* Requirements:
Write the data out again exactly, with no pictures.

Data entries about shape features
— start —
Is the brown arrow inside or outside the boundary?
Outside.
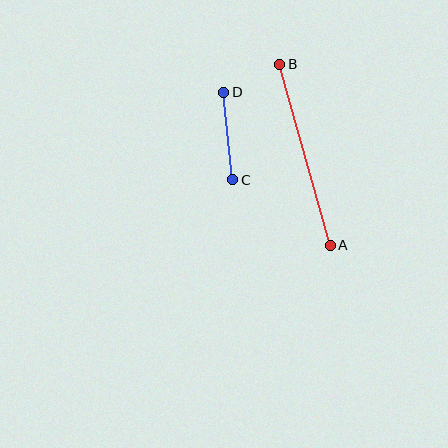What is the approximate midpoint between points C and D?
The midpoint is at approximately (228, 136) pixels.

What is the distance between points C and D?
The distance is approximately 88 pixels.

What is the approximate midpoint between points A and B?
The midpoint is at approximately (305, 155) pixels.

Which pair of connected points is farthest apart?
Points A and B are farthest apart.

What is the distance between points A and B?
The distance is approximately 188 pixels.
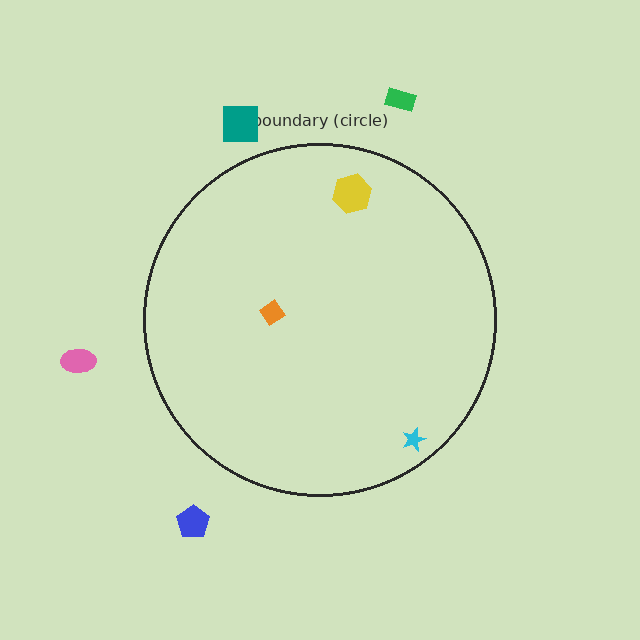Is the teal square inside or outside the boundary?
Outside.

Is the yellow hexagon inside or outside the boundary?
Inside.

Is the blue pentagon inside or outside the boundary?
Outside.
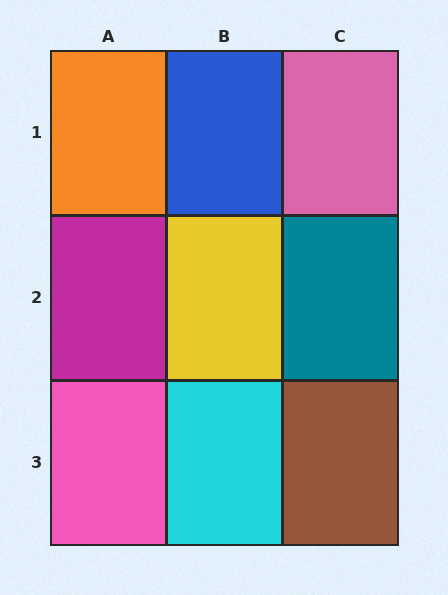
— end —
* Result of this task:
Is the brown arrow inside or outside the boundary?
Outside.
What is the approximate midpoint between points C and D?
The midpoint is at approximately (228, 136) pixels.

What is the distance between points C and D?
The distance is approximately 88 pixels.

What is the approximate midpoint between points A and B?
The midpoint is at approximately (305, 155) pixels.

Which pair of connected points is farthest apart?
Points A and B are farthest apart.

What is the distance between points A and B?
The distance is approximately 188 pixels.
Is the teal square inside or outside the boundary?
Outside.

Is the yellow hexagon inside or outside the boundary?
Inside.

Is the blue pentagon inside or outside the boundary?
Outside.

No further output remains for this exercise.